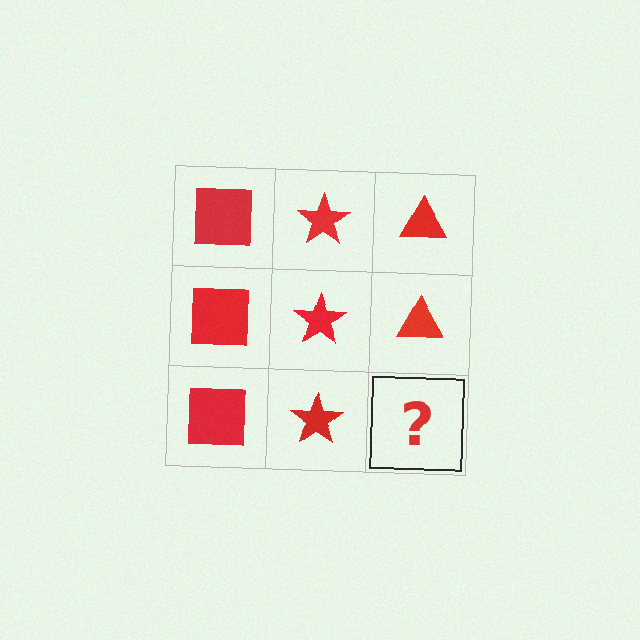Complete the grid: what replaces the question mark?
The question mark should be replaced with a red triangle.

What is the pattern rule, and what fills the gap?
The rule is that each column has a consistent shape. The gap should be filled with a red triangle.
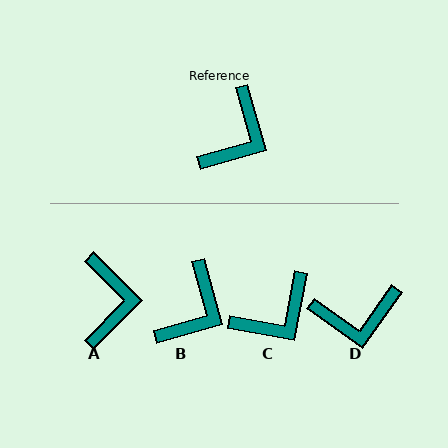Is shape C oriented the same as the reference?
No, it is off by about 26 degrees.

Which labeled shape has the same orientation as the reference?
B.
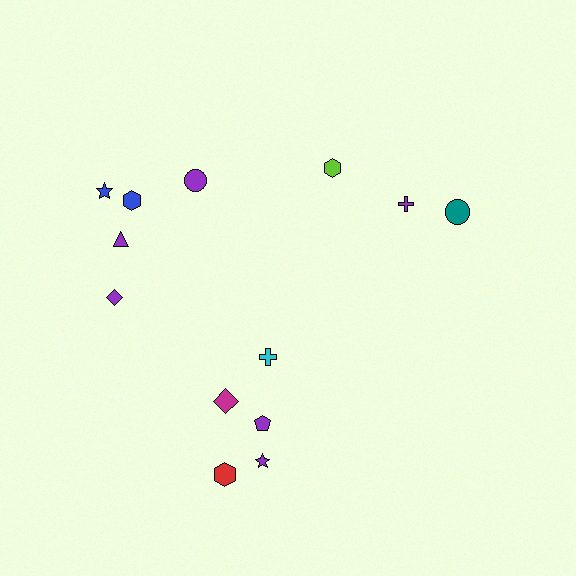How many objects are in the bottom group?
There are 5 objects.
════
▶ [DIRECTIONS FOR THIS TASK]:
Copy the records word for word, leaving no picture in the copy.

▶ [WRITTEN SOLUTION]:
Complete the grid: what replaces the question mark?
The question mark should be replaced with a red triangle.

What is the pattern rule, and what fills the gap?
The rule is that each column has a consistent shape. The gap should be filled with a red triangle.
Is shape C oriented the same as the reference?
No, it is off by about 26 degrees.

Which labeled shape has the same orientation as the reference?
B.
How many objects are in the bottom group?
There are 5 objects.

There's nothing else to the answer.